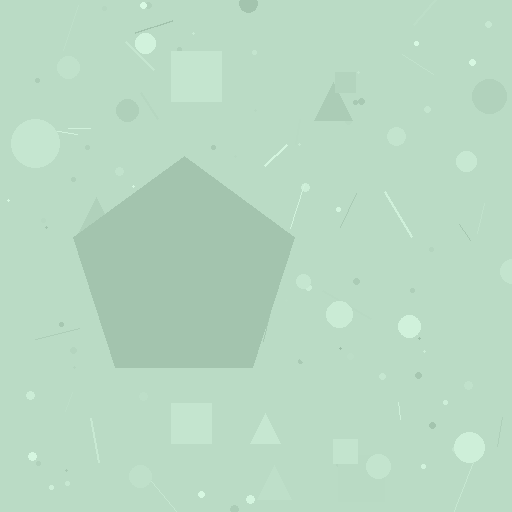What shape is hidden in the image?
A pentagon is hidden in the image.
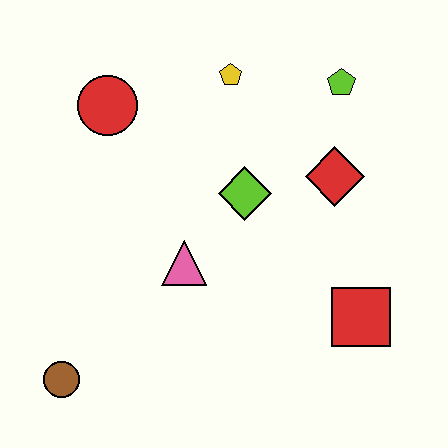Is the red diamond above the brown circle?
Yes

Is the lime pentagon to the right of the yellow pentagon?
Yes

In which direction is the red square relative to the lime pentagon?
The red square is below the lime pentagon.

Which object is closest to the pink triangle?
The lime diamond is closest to the pink triangle.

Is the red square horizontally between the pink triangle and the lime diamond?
No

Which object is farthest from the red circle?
The red square is farthest from the red circle.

* * * *

_Written problem_.
Quote, without alteration, the final stretch of the entries: the line with "Is the red square horizontally" onward to the last line.

_Solved problem_.
Is the red square horizontally between the pink triangle and the lime diamond?
No

Which object is farthest from the red circle?
The red square is farthest from the red circle.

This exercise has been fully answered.